* EXERCISE BRIEF
Write out the material exactly, leaving every picture behind.

* Dataset rows concerning shapes
==================================================

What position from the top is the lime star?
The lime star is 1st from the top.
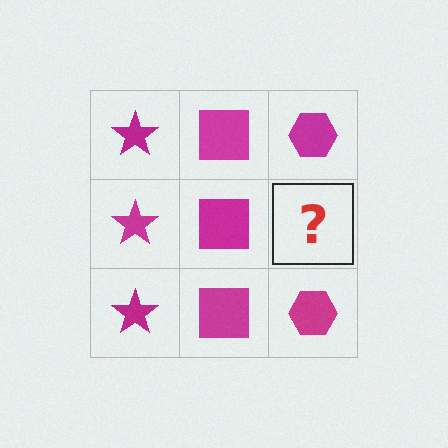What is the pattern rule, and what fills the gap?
The rule is that each column has a consistent shape. The gap should be filled with a magenta hexagon.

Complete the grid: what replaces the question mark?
The question mark should be replaced with a magenta hexagon.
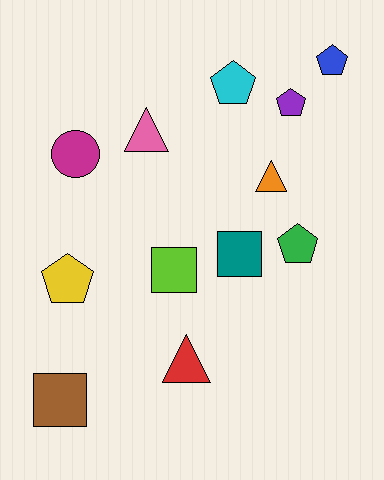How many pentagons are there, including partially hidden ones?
There are 5 pentagons.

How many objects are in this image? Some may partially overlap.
There are 12 objects.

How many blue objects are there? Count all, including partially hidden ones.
There is 1 blue object.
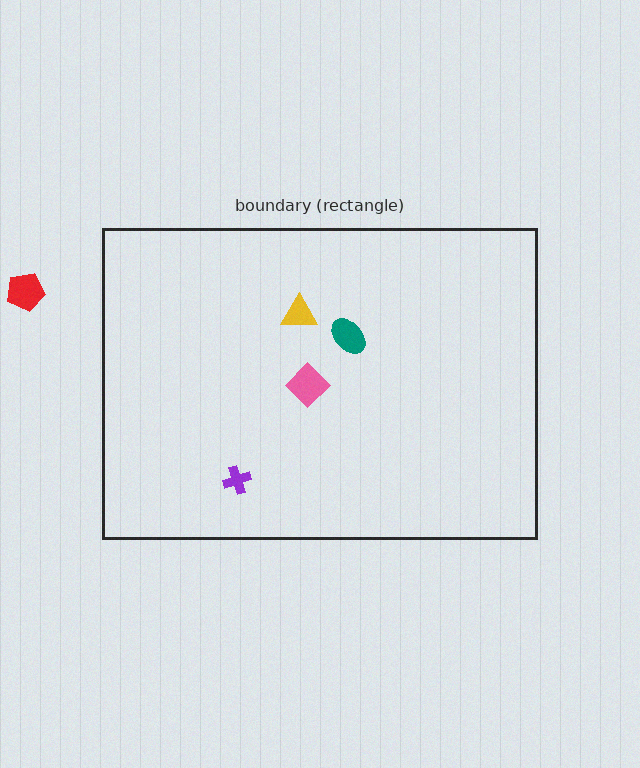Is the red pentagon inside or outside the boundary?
Outside.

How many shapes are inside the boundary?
4 inside, 1 outside.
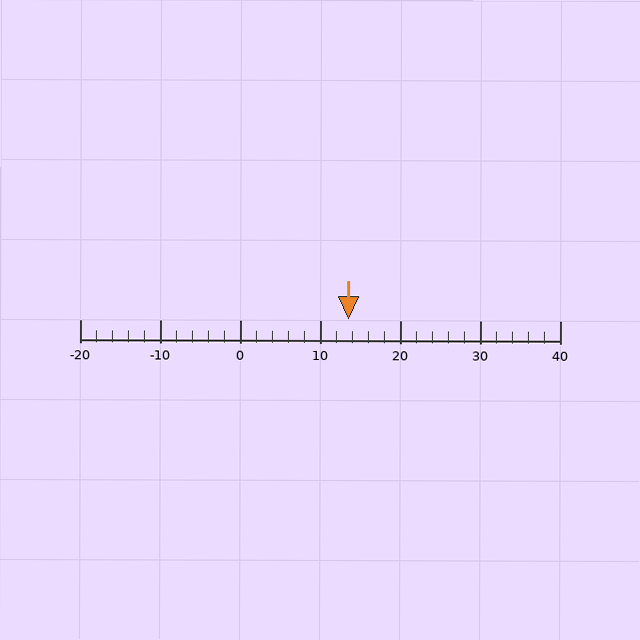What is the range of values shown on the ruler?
The ruler shows values from -20 to 40.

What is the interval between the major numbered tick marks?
The major tick marks are spaced 10 units apart.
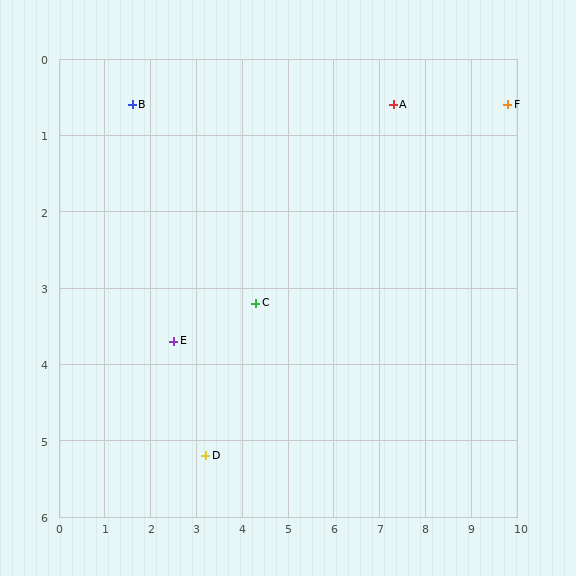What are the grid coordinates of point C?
Point C is at approximately (4.3, 3.2).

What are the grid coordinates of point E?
Point E is at approximately (2.5, 3.7).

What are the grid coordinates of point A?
Point A is at approximately (7.3, 0.6).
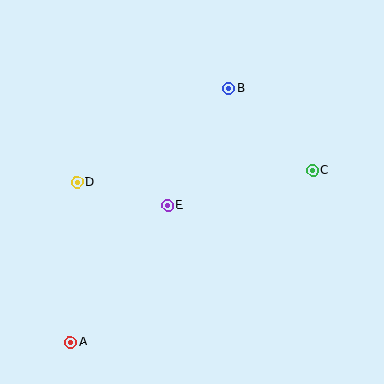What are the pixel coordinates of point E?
Point E is at (168, 206).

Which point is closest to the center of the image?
Point E at (168, 206) is closest to the center.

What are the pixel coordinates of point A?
Point A is at (71, 342).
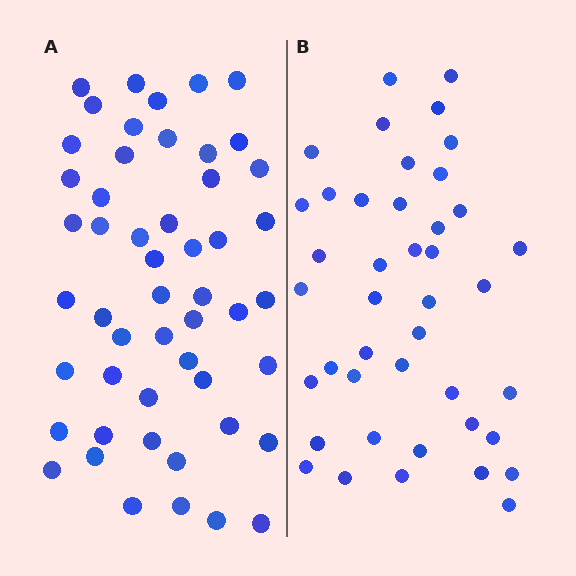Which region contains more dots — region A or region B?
Region A (the left region) has more dots.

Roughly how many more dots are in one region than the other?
Region A has roughly 8 or so more dots than region B.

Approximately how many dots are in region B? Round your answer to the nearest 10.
About 40 dots. (The exact count is 42, which rounds to 40.)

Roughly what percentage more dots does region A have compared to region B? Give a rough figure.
About 20% more.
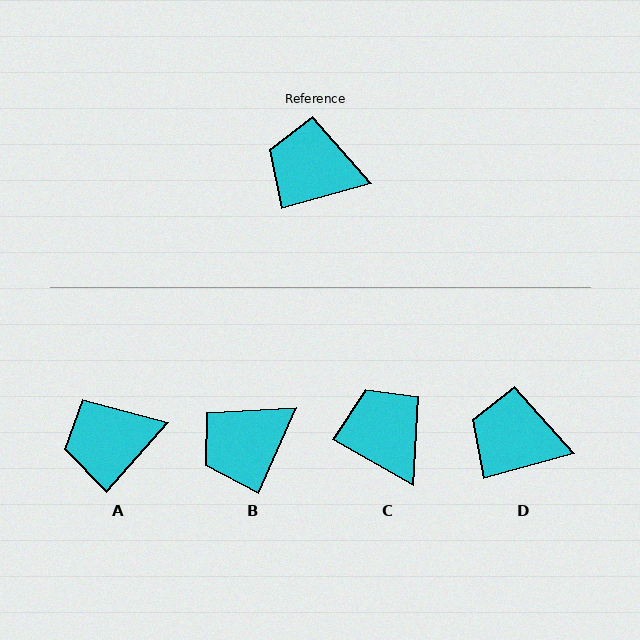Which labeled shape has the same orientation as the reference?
D.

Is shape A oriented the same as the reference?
No, it is off by about 33 degrees.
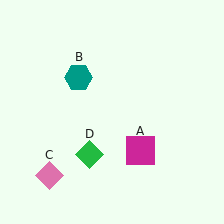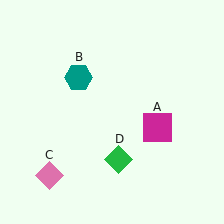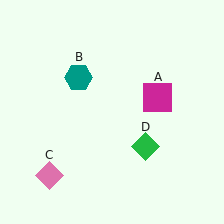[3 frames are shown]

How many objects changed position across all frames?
2 objects changed position: magenta square (object A), green diamond (object D).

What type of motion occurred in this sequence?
The magenta square (object A), green diamond (object D) rotated counterclockwise around the center of the scene.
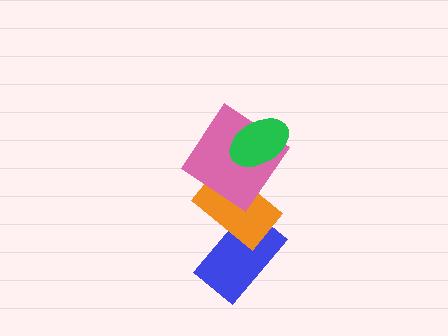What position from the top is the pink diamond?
The pink diamond is 2nd from the top.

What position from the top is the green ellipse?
The green ellipse is 1st from the top.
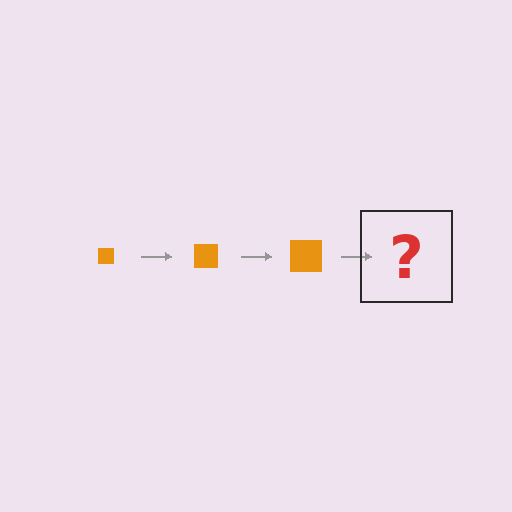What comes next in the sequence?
The next element should be an orange square, larger than the previous one.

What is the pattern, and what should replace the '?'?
The pattern is that the square gets progressively larger each step. The '?' should be an orange square, larger than the previous one.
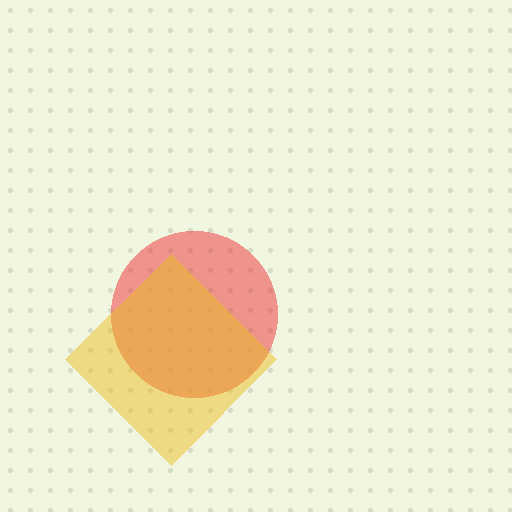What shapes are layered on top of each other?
The layered shapes are: a red circle, a yellow diamond.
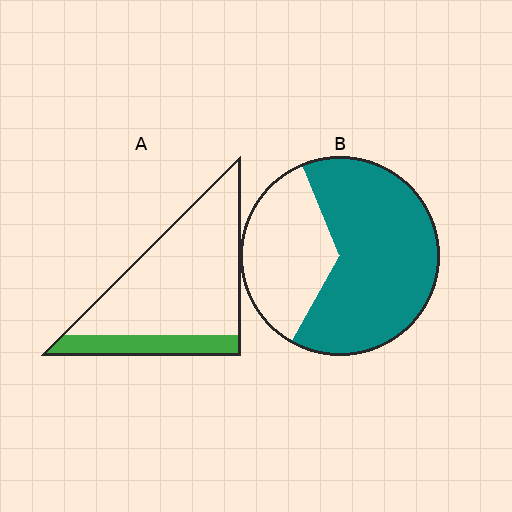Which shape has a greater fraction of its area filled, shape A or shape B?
Shape B.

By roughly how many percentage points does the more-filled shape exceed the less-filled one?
By roughly 45 percentage points (B over A).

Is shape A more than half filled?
No.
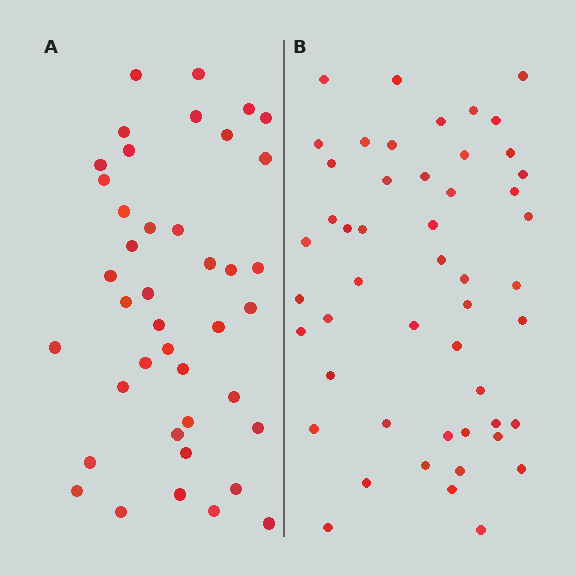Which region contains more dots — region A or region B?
Region B (the right region) has more dots.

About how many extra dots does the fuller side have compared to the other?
Region B has roughly 8 or so more dots than region A.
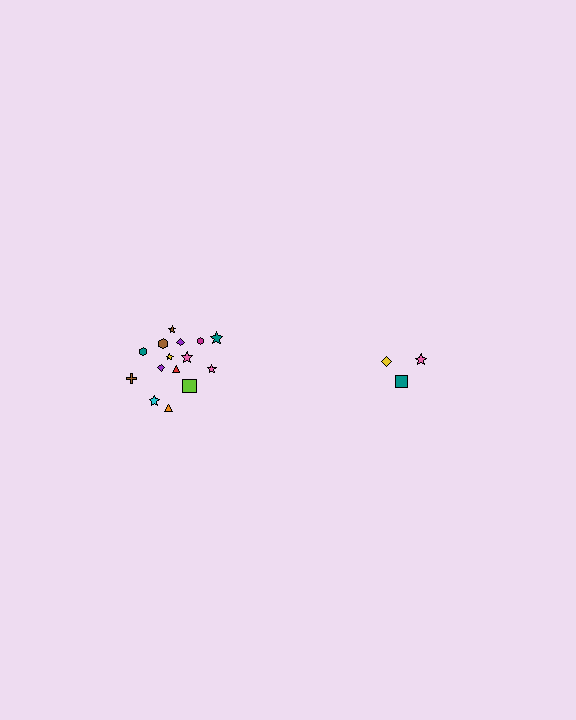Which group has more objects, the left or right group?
The left group.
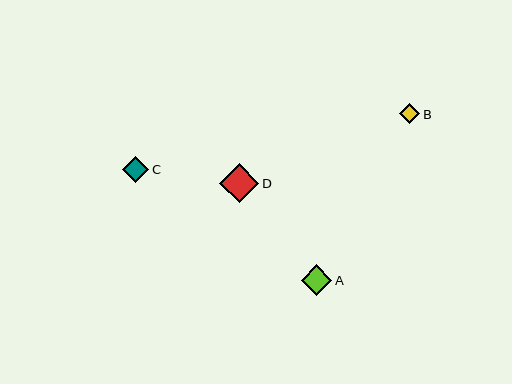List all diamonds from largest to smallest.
From largest to smallest: D, A, C, B.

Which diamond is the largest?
Diamond D is the largest with a size of approximately 39 pixels.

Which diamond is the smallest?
Diamond B is the smallest with a size of approximately 20 pixels.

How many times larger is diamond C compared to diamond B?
Diamond C is approximately 1.3 times the size of diamond B.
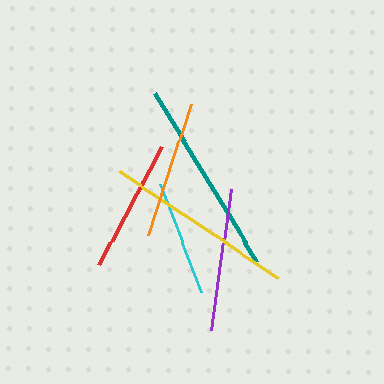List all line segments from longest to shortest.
From longest to shortest: teal and yellow (about equal), purple, orange and red (about equal), cyan.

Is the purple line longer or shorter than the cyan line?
The purple line is longer than the cyan line.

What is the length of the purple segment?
The purple segment is approximately 143 pixels long.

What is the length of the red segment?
The red segment is approximately 134 pixels long.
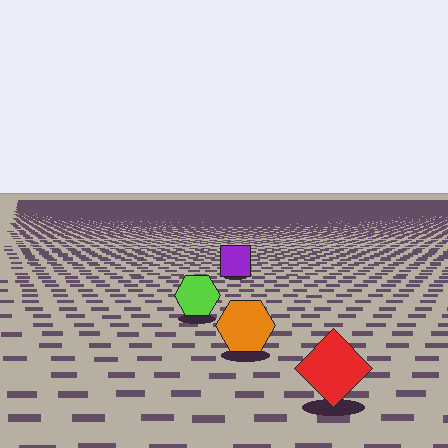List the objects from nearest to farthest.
From nearest to farthest: the red diamond, the orange hexagon, the lime hexagon, the purple square.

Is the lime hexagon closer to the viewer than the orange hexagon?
No. The orange hexagon is closer — you can tell from the texture gradient: the ground texture is coarser near it.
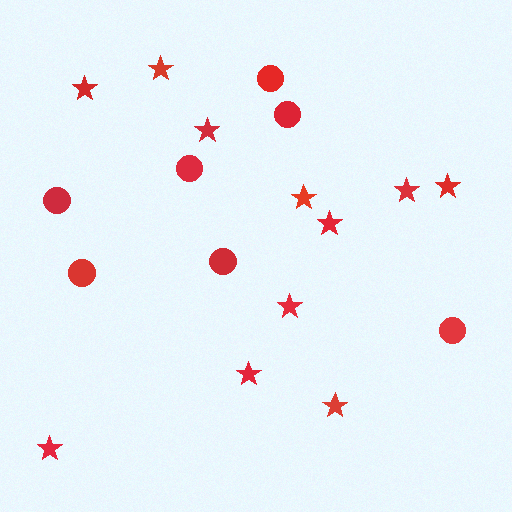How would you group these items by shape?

==================================================

* SOLUTION FOR THIS TASK
What position from the top is the lime star?
The lime star is 1st from the top.
What is the pattern rule, and what fills the gap?
The rule is that each column has a consistent shape. The gap should be filled with a magenta hexagon.

Complete the grid: what replaces the question mark?
The question mark should be replaced with a magenta hexagon.
How many pentagons are there, including partially hidden ones?
There are 5 pentagons.

How many objects are in this image? Some may partially overlap.
There are 12 objects.

How many blue objects are there? Count all, including partially hidden ones.
There is 1 blue object.
Is the red pentagon inside or outside the boundary?
Outside.

How many shapes are inside the boundary?
4 inside, 1 outside.
What is the range of values shown on the ruler?
The ruler shows values from -20 to 40.

What is the interval between the major numbered tick marks?
The major tick marks are spaced 10 units apart.
What are the grid coordinates of point C?
Point C is at approximately (4.3, 3.2).

What are the grid coordinates of point E?
Point E is at approximately (2.5, 3.7).

What are the grid coordinates of point A?
Point A is at approximately (7.3, 0.6).
What are the pixel coordinates of point E?
Point E is at (168, 206).

Which point is closest to the center of the image?
Point E at (168, 206) is closest to the center.

What are the pixel coordinates of point A?
Point A is at (71, 342).
Which region contains more dots — region A or region B?
Region A (the left region) has more dots.

Roughly how many more dots are in one region than the other?
Region A has roughly 8 or so more dots than region B.

Approximately how many dots are in region B? Round your answer to the nearest 10.
About 40 dots. (The exact count is 42, which rounds to 40.)

Roughly what percentage more dots does region A have compared to region B? Give a rough figure.
About 20% more.
Which labeled shape has the same orientation as the reference?
D.

Is shape A oriented the same as the reference?
No, it is off by about 33 degrees.
[3 frames are shown]

How many objects changed position across all frames?
2 objects changed position: magenta square (object A), green diamond (object D).

What type of motion occurred in this sequence?
The magenta square (object A), green diamond (object D) rotated counterclockwise around the center of the scene.
What position from the top is the pink diamond?
The pink diamond is 2nd from the top.

What position from the top is the green ellipse?
The green ellipse is 1st from the top.
What comes next in the sequence?
The next element should be an orange square, larger than the previous one.

What is the pattern, and what should replace the '?'?
The pattern is that the square gets progressively larger each step. The '?' should be an orange square, larger than the previous one.
What shapes are layered on top of each other?
The layered shapes are: a red circle, a yellow diamond.
Which shape has a greater fraction of its area filled, shape A or shape B?
Shape B.

By roughly how many percentage points does the more-filled shape exceed the less-filled one?
By roughly 45 percentage points (B over A).

Is shape A more than half filled?
No.
Which region contains more dots — region A or region B?
Region B (the right region) has more dots.

About how many extra dots does the fuller side have compared to the other?
Region B has roughly 8 or so more dots than region A.
Which group has more objects, the left or right group?
The left group.
List all diamonds from largest to smallest.
From largest to smallest: D, A, C, B.

Which diamond is the largest?
Diamond D is the largest with a size of approximately 39 pixels.

Which diamond is the smallest?
Diamond B is the smallest with a size of approximately 20 pixels.

How many times larger is diamond C compared to diamond B?
Diamond C is approximately 1.3 times the size of diamond B.
List all line segments from longest to shortest.
From longest to shortest: teal and yellow (about equal), purple, orange and red (about equal), cyan.

Is the purple line longer or shorter than the cyan line?
The purple line is longer than the cyan line.

What is the length of the purple segment?
The purple segment is approximately 143 pixels long.

What is the length of the red segment?
The red segment is approximately 134 pixels long.
List the objects from nearest to farthest.
From nearest to farthest: the red diamond, the orange hexagon, the lime hexagon, the purple square.

Is the lime hexagon closer to the viewer than the orange hexagon?
No. The orange hexagon is closer — you can tell from the texture gradient: the ground texture is coarser near it.
How would you group these items by shape?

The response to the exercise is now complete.